# [Written request]
Reproduce the listing below exactly. Pictures do not belong in the copy.

===

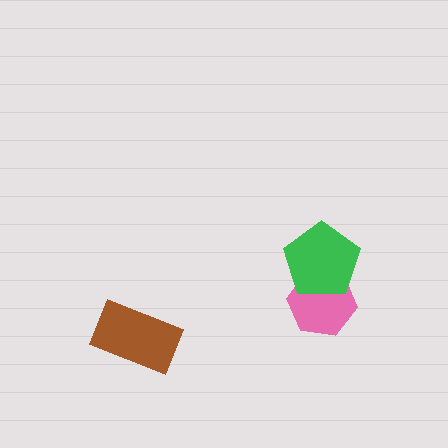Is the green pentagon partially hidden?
No, no other shape covers it.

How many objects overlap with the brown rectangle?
0 objects overlap with the brown rectangle.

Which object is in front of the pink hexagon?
The green pentagon is in front of the pink hexagon.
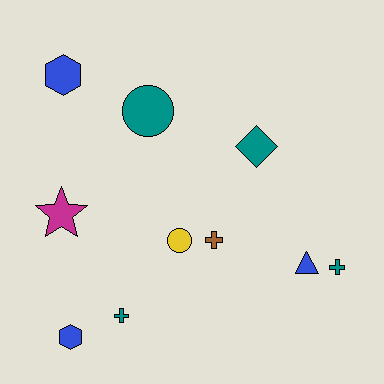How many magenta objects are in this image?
There is 1 magenta object.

===

# [Reply to the exercise]
Is the green pentagon partially hidden?
No, no other shape covers it.

How many objects overlap with the brown rectangle?
0 objects overlap with the brown rectangle.

Which object is in front of the pink hexagon?
The green pentagon is in front of the pink hexagon.
How many magenta objects are in this image?
There is 1 magenta object.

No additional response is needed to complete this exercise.